== PROBLEM ==
The line containing "How many objects changed" marks the start; return it and every line after it in the listing below, exactly, through the last.

== Data records ==
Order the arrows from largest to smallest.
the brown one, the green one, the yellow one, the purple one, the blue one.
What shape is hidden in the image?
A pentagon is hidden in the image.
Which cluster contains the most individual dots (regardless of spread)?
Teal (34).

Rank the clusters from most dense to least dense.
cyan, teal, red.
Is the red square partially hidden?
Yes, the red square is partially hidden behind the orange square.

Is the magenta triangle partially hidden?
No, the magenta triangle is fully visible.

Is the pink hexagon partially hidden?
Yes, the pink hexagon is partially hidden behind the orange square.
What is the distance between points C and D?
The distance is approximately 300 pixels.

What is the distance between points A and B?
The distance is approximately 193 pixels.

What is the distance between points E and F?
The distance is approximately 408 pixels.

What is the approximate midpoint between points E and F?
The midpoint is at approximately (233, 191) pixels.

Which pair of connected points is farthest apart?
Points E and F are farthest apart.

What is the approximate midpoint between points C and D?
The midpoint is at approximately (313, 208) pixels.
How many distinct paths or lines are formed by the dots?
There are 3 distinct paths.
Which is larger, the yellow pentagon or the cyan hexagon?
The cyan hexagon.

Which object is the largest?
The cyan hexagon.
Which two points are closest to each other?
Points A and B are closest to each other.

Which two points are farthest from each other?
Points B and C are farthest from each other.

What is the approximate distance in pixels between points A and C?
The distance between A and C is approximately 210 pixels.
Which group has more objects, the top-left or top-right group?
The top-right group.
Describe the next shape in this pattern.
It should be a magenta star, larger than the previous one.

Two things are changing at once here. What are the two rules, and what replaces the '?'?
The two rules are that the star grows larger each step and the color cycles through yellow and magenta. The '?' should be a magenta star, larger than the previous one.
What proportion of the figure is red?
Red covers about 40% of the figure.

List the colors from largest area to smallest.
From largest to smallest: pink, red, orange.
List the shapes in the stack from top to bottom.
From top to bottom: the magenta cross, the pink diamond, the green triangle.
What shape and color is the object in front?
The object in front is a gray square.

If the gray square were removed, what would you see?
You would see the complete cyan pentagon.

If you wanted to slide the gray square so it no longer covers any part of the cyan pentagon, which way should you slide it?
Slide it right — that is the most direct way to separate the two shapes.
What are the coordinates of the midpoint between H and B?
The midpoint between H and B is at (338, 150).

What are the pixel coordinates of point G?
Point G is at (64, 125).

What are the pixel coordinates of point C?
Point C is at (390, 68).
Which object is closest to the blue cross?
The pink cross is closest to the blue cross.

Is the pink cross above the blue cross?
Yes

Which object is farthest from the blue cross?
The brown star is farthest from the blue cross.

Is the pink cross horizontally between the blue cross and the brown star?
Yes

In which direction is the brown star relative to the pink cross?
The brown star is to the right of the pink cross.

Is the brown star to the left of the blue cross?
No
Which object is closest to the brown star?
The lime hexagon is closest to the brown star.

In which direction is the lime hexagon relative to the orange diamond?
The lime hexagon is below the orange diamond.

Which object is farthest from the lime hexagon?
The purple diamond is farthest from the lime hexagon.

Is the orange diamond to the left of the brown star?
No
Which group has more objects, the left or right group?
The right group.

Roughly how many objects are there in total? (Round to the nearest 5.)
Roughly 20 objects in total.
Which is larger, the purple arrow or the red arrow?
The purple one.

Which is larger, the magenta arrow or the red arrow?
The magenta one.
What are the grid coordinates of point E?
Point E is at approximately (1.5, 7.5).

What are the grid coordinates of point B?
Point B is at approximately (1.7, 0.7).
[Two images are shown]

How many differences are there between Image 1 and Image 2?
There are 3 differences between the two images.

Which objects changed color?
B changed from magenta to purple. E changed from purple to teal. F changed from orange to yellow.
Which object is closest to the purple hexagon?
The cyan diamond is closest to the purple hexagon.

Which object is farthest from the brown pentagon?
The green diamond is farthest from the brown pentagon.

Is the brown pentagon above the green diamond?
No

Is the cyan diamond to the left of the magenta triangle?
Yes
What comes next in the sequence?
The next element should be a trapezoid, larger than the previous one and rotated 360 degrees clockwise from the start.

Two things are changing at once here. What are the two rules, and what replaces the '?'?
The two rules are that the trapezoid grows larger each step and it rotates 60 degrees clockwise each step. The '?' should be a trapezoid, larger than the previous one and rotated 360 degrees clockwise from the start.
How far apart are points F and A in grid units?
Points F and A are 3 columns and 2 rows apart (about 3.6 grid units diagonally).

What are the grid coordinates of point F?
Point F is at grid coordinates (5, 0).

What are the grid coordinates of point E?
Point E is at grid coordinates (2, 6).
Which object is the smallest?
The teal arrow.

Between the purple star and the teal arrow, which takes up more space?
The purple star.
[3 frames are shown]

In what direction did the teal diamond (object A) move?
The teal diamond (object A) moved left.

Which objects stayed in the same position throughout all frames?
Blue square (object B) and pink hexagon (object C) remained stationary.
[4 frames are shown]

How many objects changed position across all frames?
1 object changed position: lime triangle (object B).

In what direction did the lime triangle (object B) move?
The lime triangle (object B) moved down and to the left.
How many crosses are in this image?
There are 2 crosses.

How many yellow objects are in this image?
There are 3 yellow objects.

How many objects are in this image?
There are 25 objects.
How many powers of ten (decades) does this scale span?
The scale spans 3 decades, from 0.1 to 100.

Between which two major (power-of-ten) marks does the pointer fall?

== RESPONSE ==
How many objects changed position across all frames?
1 object changed position: lime triangle (object B).

In what direction did the lime triangle (object B) move?
The lime triangle (object B) moved down and to the left.
How many crosses are in this image?
There are 2 crosses.

How many yellow objects are in this image?
There are 3 yellow objects.

How many objects are in this image?
There are 25 objects.
How many powers of ten (decades) does this scale span?
The scale spans 3 decades, from 0.1 to 100.

Between which two major (power-of-ten) marks does the pointer fall?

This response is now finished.